Problem details: In the records below, find the line containing "Roughly how many" and the line containing "Which two points are closest to each other?"; please repeat exactly the lines from one to the other, both included, and nothing more.

Entries:
-.-.-
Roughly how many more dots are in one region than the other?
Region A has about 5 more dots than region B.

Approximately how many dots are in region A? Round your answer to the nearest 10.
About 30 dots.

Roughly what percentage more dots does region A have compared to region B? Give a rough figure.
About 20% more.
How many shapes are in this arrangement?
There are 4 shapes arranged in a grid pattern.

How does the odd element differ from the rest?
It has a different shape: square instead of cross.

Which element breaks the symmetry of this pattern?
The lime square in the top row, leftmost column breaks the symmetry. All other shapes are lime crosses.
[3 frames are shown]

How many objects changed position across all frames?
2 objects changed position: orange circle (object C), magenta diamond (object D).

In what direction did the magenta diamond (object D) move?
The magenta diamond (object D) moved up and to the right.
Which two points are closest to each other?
-.-.-
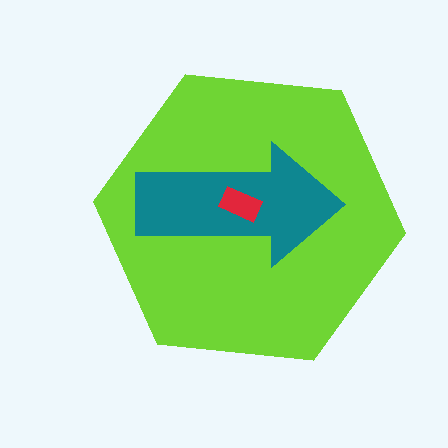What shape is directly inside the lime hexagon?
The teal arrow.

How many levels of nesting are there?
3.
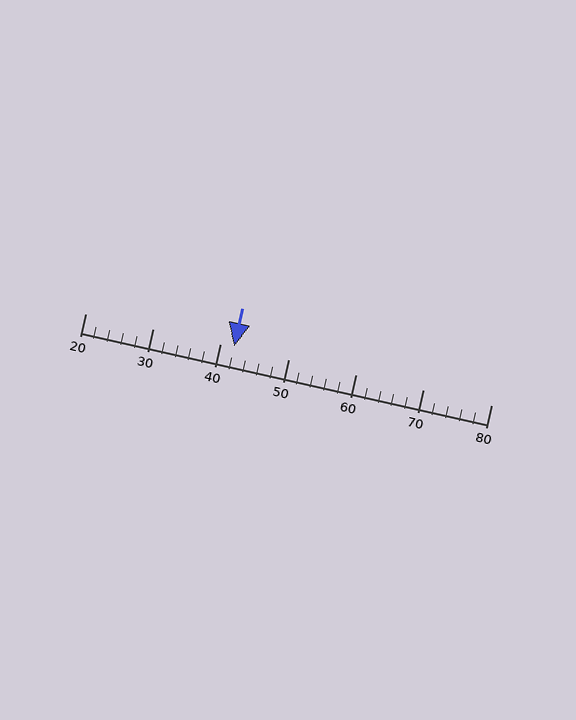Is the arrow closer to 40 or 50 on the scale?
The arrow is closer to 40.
-.-.-
Answer to this task:
Roughly how many more dots are in one region than the other?
Region A has about 5 more dots than region B.

Approximately how many dots are in region A? Round your answer to the nearest 10.
About 30 dots.

Roughly what percentage more dots does region A have compared to region B? Give a rough figure.
About 20% more.
How many shapes are in this arrangement?
There are 4 shapes arranged in a grid pattern.

How does the odd element differ from the rest?
It has a different shape: square instead of cross.

Which element breaks the symmetry of this pattern?
The lime square in the top row, leftmost column breaks the symmetry. All other shapes are lime crosses.
[3 frames are shown]

How many objects changed position across all frames?
2 objects changed position: orange circle (object C), magenta diamond (object D).

In what direction did the magenta diamond (object D) move?
The magenta diamond (object D) moved up and to the right.
Which two points are closest to each other?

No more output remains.